▸ Set problem
Copy the data precisely, character for character, and leave out every picture.

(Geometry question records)
•••••

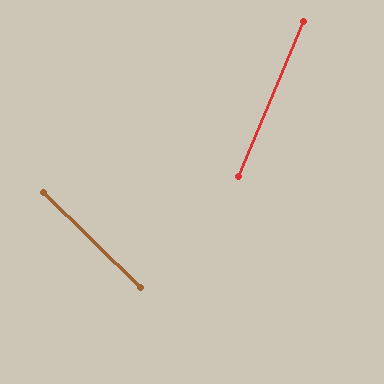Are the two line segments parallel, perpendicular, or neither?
Neither parallel nor perpendicular — they differ by about 68°.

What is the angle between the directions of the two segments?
Approximately 68 degrees.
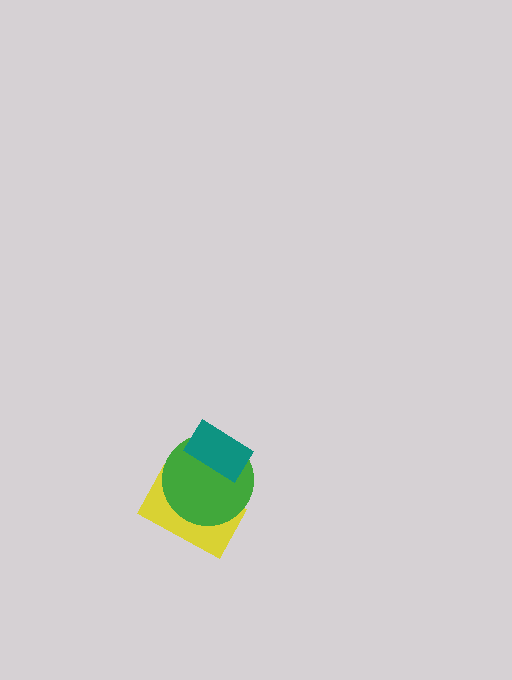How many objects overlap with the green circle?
2 objects overlap with the green circle.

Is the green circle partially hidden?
Yes, it is partially covered by another shape.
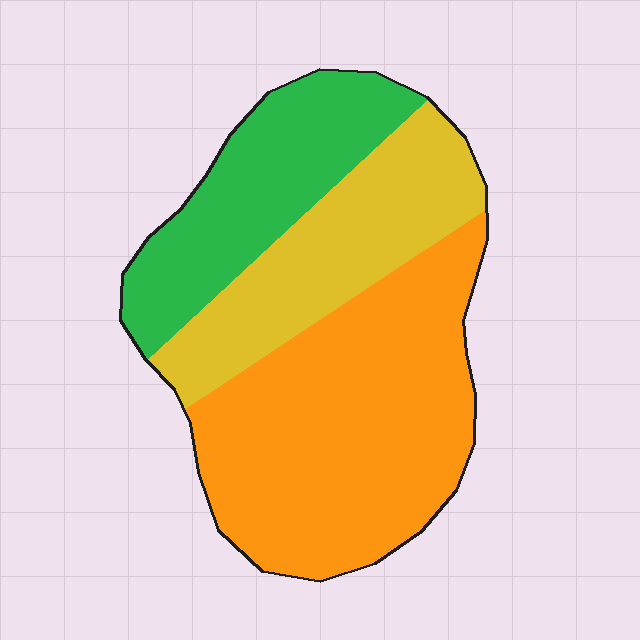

•••••

▸ Answer in full
Are the two line segments parallel, perpendicular, or neither?
Neither parallel nor perpendicular — they differ by about 68°.

What is the angle between the directions of the two segments?
Approximately 68 degrees.
How many objects overlap with the green circle?
2 objects overlap with the green circle.

Is the green circle partially hidden?
Yes, it is partially covered by another shape.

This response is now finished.